Keep the pictures out and restate every record exactly.

__Questions concerning simple figures__:
▬▬▬▬▬▬
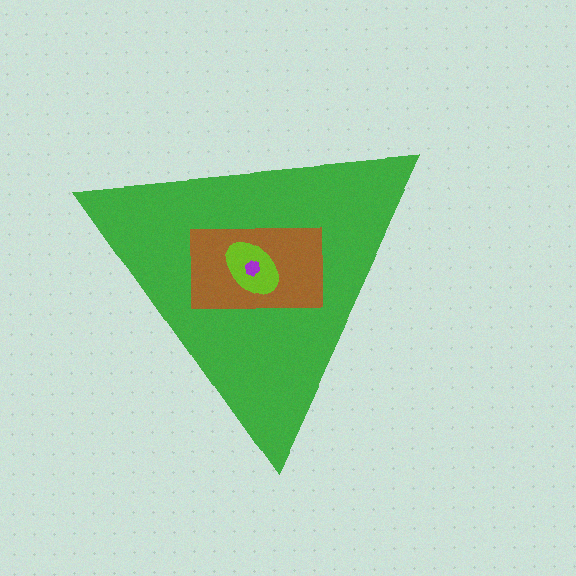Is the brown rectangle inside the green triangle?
Yes.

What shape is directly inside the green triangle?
The brown rectangle.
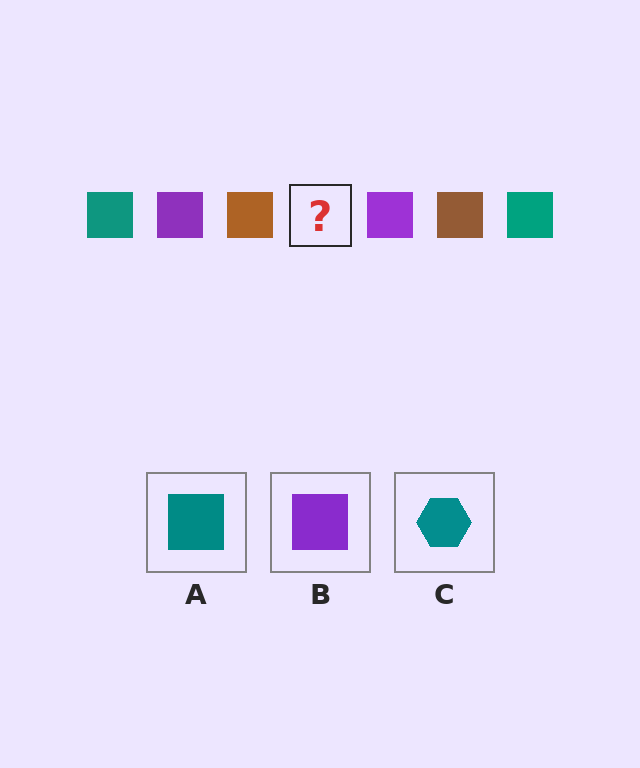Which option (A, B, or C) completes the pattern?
▬▬▬▬▬▬
__THE COMPLETED TASK__:
Is the brown rectangle inside the green triangle?
Yes.

What shape is directly inside the green triangle?
The brown rectangle.
Which option (A, B, or C) completes the pattern?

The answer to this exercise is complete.